## What the task requires
Give again only the lines from the line that holds "Which labeled shape" to the end of the data, inclusive, omitting all pictures.

## Exercise inputs
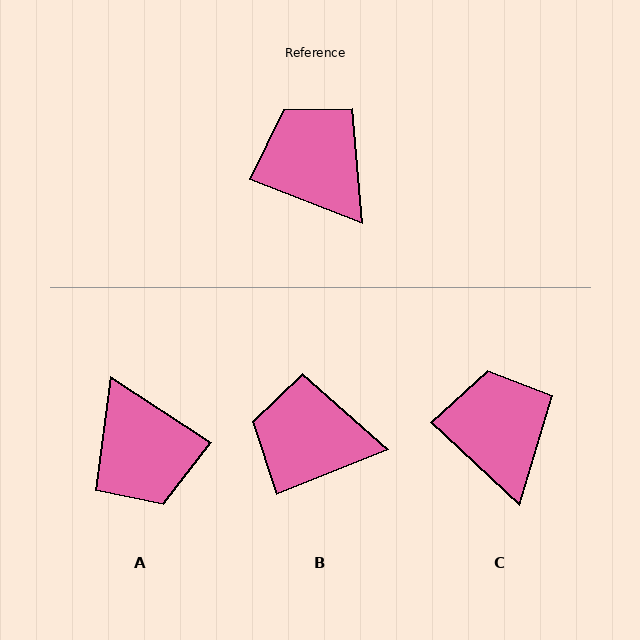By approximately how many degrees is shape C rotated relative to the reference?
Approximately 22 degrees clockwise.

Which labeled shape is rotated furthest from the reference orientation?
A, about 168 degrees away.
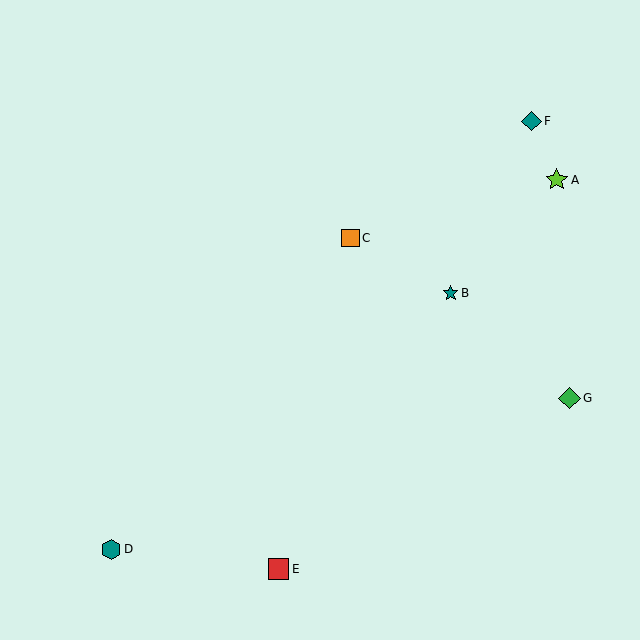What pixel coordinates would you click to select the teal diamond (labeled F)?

## Task result
Which labeled shape is rotated furthest from the reference orientation?
A, about 168 degrees away.
What pixel coordinates would you click to select the teal diamond (labeled F)?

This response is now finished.